Directions for this task – Will you give every entry again exactly as it stands?
— Start Raw records —
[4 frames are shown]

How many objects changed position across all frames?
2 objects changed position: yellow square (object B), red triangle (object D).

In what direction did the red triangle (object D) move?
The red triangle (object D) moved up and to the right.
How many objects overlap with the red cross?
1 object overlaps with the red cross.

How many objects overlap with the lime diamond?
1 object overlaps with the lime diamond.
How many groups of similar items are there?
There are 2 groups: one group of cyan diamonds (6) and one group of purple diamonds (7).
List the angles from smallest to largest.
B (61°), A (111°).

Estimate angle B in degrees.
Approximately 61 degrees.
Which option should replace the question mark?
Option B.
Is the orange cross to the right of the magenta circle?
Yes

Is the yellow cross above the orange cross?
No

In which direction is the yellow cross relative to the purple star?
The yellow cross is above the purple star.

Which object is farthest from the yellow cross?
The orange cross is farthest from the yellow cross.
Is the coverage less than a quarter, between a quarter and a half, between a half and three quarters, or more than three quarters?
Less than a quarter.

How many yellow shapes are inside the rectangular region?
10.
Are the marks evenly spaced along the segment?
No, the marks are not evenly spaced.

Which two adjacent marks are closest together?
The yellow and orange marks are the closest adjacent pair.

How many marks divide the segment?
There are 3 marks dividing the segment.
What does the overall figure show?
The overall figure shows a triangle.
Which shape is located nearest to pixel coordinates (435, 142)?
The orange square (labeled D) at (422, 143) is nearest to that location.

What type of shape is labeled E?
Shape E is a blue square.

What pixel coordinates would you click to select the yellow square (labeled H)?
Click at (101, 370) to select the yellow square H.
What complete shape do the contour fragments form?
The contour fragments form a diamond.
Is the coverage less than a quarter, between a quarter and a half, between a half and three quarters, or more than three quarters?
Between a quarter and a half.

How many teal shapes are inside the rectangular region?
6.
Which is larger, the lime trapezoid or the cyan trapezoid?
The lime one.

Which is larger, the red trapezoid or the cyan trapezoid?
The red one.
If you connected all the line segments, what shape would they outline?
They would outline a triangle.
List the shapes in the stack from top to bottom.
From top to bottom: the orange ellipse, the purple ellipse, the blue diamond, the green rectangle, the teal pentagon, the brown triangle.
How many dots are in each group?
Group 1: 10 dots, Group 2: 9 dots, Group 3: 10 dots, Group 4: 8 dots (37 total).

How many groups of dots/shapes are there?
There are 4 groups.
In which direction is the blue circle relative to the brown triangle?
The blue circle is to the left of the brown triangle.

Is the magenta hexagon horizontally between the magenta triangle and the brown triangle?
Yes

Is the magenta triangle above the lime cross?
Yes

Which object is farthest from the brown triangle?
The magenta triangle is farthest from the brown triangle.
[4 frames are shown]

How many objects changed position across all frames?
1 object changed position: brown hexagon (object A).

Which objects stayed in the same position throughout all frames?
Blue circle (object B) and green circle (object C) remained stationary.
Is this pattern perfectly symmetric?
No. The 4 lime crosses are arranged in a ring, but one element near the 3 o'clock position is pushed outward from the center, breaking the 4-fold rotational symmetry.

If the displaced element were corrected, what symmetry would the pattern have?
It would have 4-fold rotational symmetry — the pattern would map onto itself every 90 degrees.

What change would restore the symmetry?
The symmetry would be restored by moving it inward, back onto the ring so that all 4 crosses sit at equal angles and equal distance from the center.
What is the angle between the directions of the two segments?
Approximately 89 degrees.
— End Raw records —
Exercise response –
[4 frames are shown]

How many objects changed position across all frames?
2 objects changed position: yellow square (object B), red triangle (object D).

In what direction did the red triangle (object D) move?
The red triangle (object D) moved up and to the right.
How many objects overlap with the red cross?
1 object overlaps with the red cross.

How many objects overlap with the lime diamond?
1 object overlaps with the lime diamond.
How many groups of similar items are there?
There are 2 groups: one group of cyan diamonds (6) and one group of purple diamonds (7).
List the angles from smallest to largest.
B (61°), A (111°).

Estimate angle B in degrees.
Approximately 61 degrees.
Which option should replace the question mark?
Option B.
Is the orange cross to the right of the magenta circle?
Yes

Is the yellow cross above the orange cross?
No

In which direction is the yellow cross relative to the purple star?
The yellow cross is above the purple star.

Which object is farthest from the yellow cross?
The orange cross is farthest from the yellow cross.
Is the coverage less than a quarter, between a quarter and a half, between a half and three quarters, or more than three quarters?
Less than a quarter.

How many yellow shapes are inside the rectangular region?
10.
Are the marks evenly spaced along the segment?
No, the marks are not evenly spaced.

Which two adjacent marks are closest together?
The yellow and orange marks are the closest adjacent pair.

How many marks divide the segment?
There are 3 marks dividing the segment.
What does the overall figure show?
The overall figure shows a triangle.
Which shape is located nearest to pixel coordinates (435, 142)?
The orange square (labeled D) at (422, 143) is nearest to that location.

What type of shape is labeled E?
Shape E is a blue square.

What pixel coordinates would you click to select the yellow square (labeled H)?
Click at (101, 370) to select the yellow square H.
What complete shape do the contour fragments form?
The contour fragments form a diamond.
Is the coverage less than a quarter, between a quarter and a half, between a half and three quarters, or more than three quarters?
Between a quarter and a half.

How many teal shapes are inside the rectangular region?
6.
Which is larger, the lime trapezoid or the cyan trapezoid?
The lime one.

Which is larger, the red trapezoid or the cyan trapezoid?
The red one.
If you connected all the line segments, what shape would they outline?
They would outline a triangle.
List the shapes in the stack from top to bottom.
From top to bottom: the orange ellipse, the purple ellipse, the blue diamond, the green rectangle, the teal pentagon, the brown triangle.
How many dots are in each group?
Group 1: 10 dots, Group 2: 9 dots, Group 3: 10 dots, Group 4: 8 dots (37 total).

How many groups of dots/shapes are there?
There are 4 groups.
In which direction is the blue circle relative to the brown triangle?
The blue circle is to the left of the brown triangle.

Is the magenta hexagon horizontally between the magenta triangle and the brown triangle?
Yes

Is the magenta triangle above the lime cross?
Yes

Which object is farthest from the brown triangle?
The magenta triangle is farthest from the brown triangle.
[4 frames are shown]

How many objects changed position across all frames?
1 object changed position: brown hexagon (object A).

Which objects stayed in the same position throughout all frames?
Blue circle (object B) and green circle (object C) remained stationary.
Is this pattern perfectly symmetric?
No. The 4 lime crosses are arranged in a ring, but one element near the 3 o'clock position is pushed outward from the center, breaking the 4-fold rotational symmetry.

If the displaced element were corrected, what symmetry would the pattern have?
It would have 4-fold rotational symmetry — the pattern would map onto itself every 90 degrees.

What change would restore the symmetry?
The symmetry would be restored by moving it inward, back onto the ring so that all 4 crosses sit at equal angles and equal distance from the center.
What is the angle between the directions of the two segments?
Approximately 89 degrees.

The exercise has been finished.